Data extracted from a collection:
----
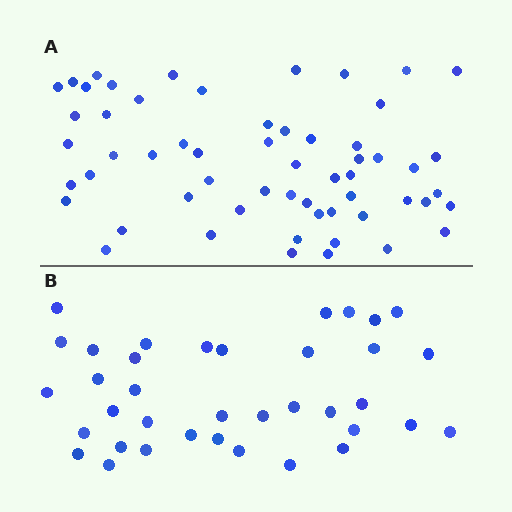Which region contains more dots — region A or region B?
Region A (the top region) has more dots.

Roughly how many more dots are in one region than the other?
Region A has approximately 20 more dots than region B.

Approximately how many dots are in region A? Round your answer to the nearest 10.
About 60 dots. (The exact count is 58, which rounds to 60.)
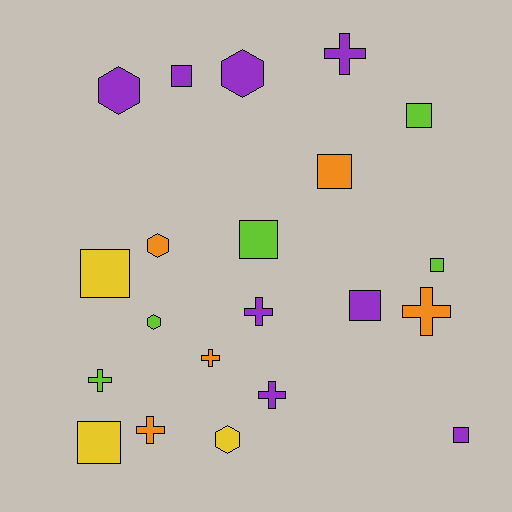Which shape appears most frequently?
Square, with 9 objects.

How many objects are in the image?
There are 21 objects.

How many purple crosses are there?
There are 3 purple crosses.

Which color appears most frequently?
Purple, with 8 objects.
----
■ Instructions for the task: The entries above should be reproduced exactly, without their pictures.

■ Exercise solution:
Which region contains more dots — region A or region B?
Region A (the top region) has more dots.

Roughly how many more dots are in one region than the other?
Region A has approximately 20 more dots than region B.

Approximately how many dots are in region A? Round your answer to the nearest 10.
About 60 dots. (The exact count is 58, which rounds to 60.)
Which shape appears most frequently?
Square, with 9 objects.

How many objects are in the image?
There are 21 objects.

How many purple crosses are there?
There are 3 purple crosses.

Which color appears most frequently?
Purple, with 8 objects.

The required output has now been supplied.